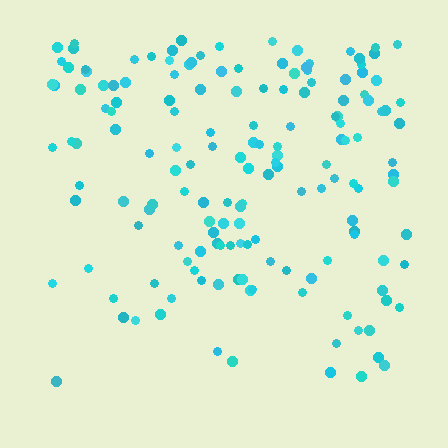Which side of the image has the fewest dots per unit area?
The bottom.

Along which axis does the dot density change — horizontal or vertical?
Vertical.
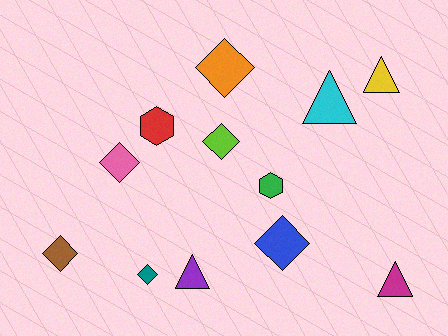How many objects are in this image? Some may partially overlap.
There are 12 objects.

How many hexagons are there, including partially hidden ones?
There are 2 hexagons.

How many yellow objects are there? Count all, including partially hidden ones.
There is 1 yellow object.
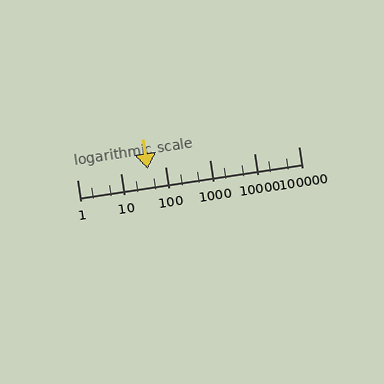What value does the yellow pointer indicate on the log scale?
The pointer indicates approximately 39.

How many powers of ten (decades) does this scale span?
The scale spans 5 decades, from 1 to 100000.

Instruction:
Take the line with "How many yellow" as the first line and the last line of the records above as the final one; reproduce exactly the lines between them, both included, without pictures.

Reply to the exercise:
How many yellow objects are there? Count all, including partially hidden ones.
There is 1 yellow object.
What value does the yellow pointer indicate on the log scale?
The pointer indicates approximately 39.

How many powers of ten (decades) does this scale span?
The scale spans 5 decades, from 1 to 100000.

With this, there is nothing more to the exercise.